— TASK GOAL —
Leaving out every picture, quote the data below exactly as it appears.
###
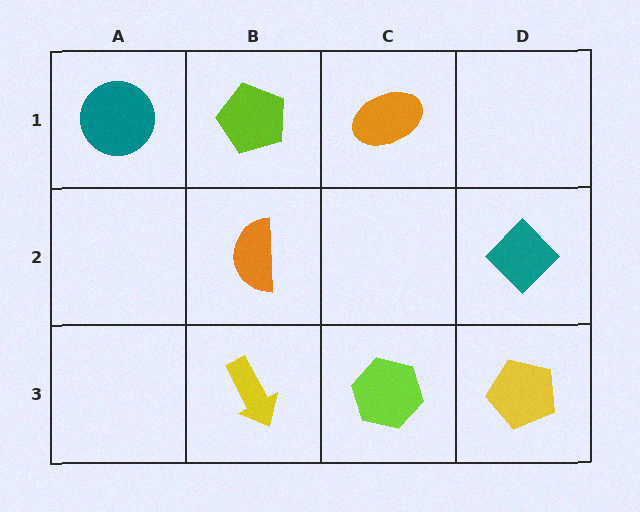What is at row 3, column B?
A yellow arrow.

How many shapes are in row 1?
3 shapes.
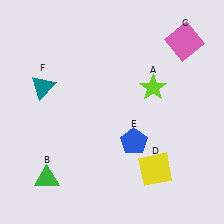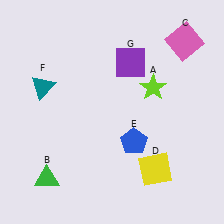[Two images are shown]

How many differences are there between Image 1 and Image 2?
There is 1 difference between the two images.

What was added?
A purple square (G) was added in Image 2.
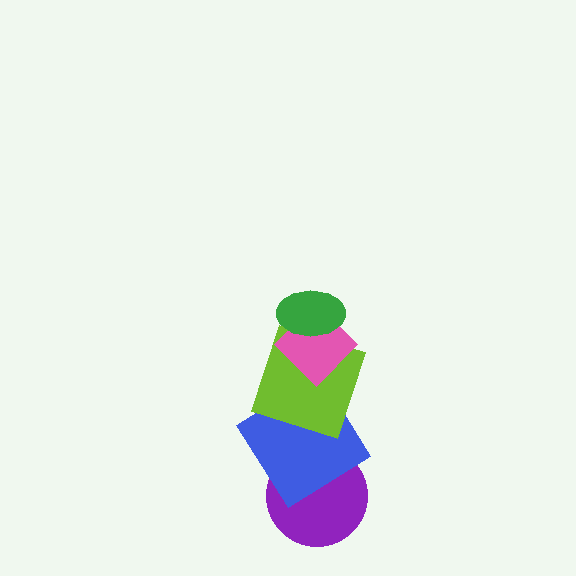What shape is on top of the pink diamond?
The green ellipse is on top of the pink diamond.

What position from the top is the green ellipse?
The green ellipse is 1st from the top.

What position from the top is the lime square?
The lime square is 3rd from the top.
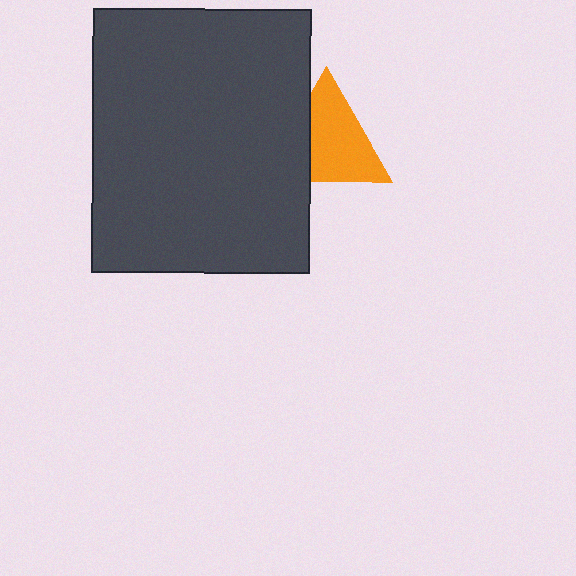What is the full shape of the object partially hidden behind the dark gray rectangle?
The partially hidden object is an orange triangle.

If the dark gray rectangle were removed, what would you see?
You would see the complete orange triangle.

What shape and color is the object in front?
The object in front is a dark gray rectangle.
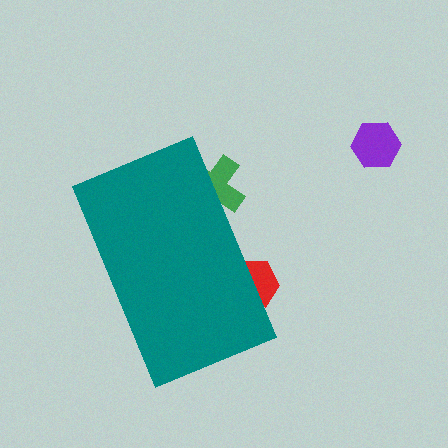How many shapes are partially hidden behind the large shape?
2 shapes are partially hidden.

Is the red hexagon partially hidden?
Yes, the red hexagon is partially hidden behind the teal rectangle.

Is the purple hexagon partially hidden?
No, the purple hexagon is fully visible.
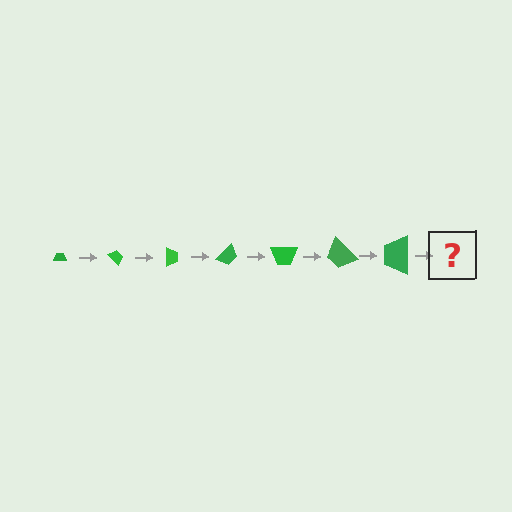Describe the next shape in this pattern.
It should be a trapezoid, larger than the previous one and rotated 315 degrees clockwise from the start.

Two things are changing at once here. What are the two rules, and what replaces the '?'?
The two rules are that the trapezoid grows larger each step and it rotates 45 degrees clockwise each step. The '?' should be a trapezoid, larger than the previous one and rotated 315 degrees clockwise from the start.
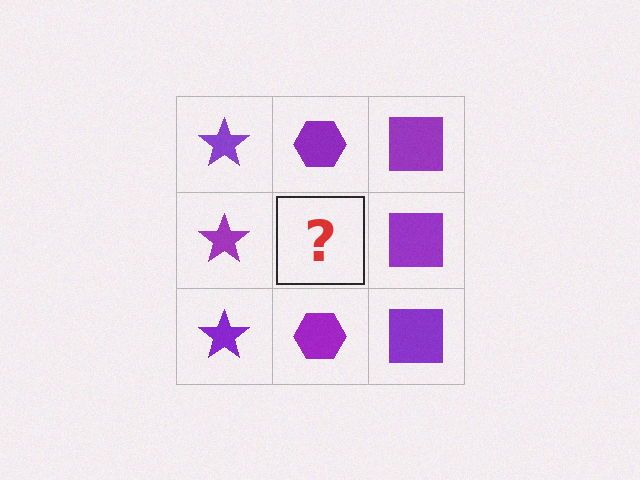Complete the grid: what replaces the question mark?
The question mark should be replaced with a purple hexagon.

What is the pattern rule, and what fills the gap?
The rule is that each column has a consistent shape. The gap should be filled with a purple hexagon.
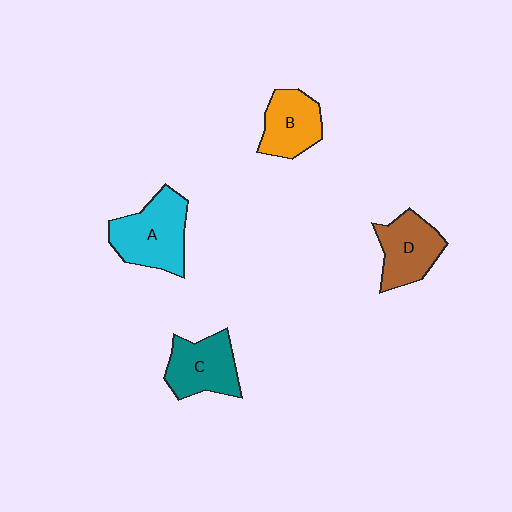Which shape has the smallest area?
Shape B (orange).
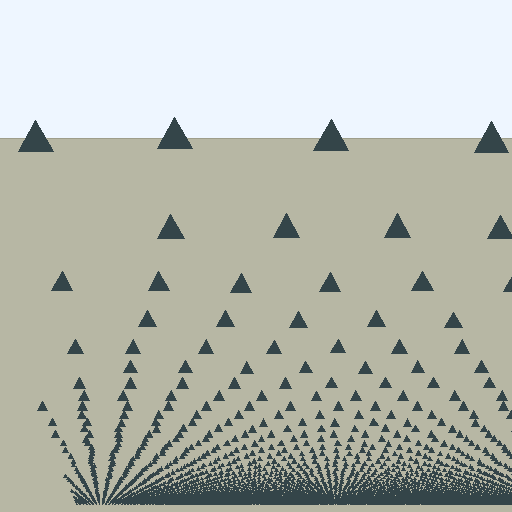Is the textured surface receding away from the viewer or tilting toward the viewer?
The surface appears to tilt toward the viewer. Texture elements get larger and sparser toward the top.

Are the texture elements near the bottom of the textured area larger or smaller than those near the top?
Smaller. The gradient is inverted — elements near the bottom are smaller and denser.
###
— EXERCISE ANSWER —
What is at row 3, column B?
A yellow arrow.

How many shapes are in row 1?
3 shapes.
[Two images are shown]

How many differences are there between Image 1 and Image 2?
There is 1 difference between the two images.

What was added?
A purple square (G) was added in Image 2.
What shape is on top of the pink diamond?
The green ellipse is on top of the pink diamond.

What position from the top is the green ellipse?
The green ellipse is 1st from the top.

What position from the top is the lime square?
The lime square is 3rd from the top.
What is the full shape of the object partially hidden behind the dark gray rectangle?
The partially hidden object is an orange triangle.

If the dark gray rectangle were removed, what would you see?
You would see the complete orange triangle.

What shape and color is the object in front?
The object in front is a dark gray rectangle.
How many shapes are partially hidden behind the large shape?
2 shapes are partially hidden.

Is the red hexagon partially hidden?
Yes, the red hexagon is partially hidden behind the teal rectangle.

Is the purple hexagon partially hidden?
No, the purple hexagon is fully visible.
Describe the next shape in this pattern.
It should be a trapezoid, larger than the previous one and rotated 315 degrees clockwise from the start.

Two things are changing at once here. What are the two rules, and what replaces the '?'?
The two rules are that the trapezoid grows larger each step and it rotates 45 degrees clockwise each step. The '?' should be a trapezoid, larger than the previous one and rotated 315 degrees clockwise from the start.
Complete the grid: what replaces the question mark?
The question mark should be replaced with a purple hexagon.

What is the pattern rule, and what fills the gap?
The rule is that each column has a consistent shape. The gap should be filled with a purple hexagon.
Which shape has the smallest area?
Shape B (orange).
Is the textured surface receding away from the viewer or tilting toward the viewer?
The surface appears to tilt toward the viewer. Texture elements get larger and sparser toward the top.

Are the texture elements near the bottom of the textured area larger or smaller than those near the top?
Smaller. The gradient is inverted — elements near the bottom are smaller and denser.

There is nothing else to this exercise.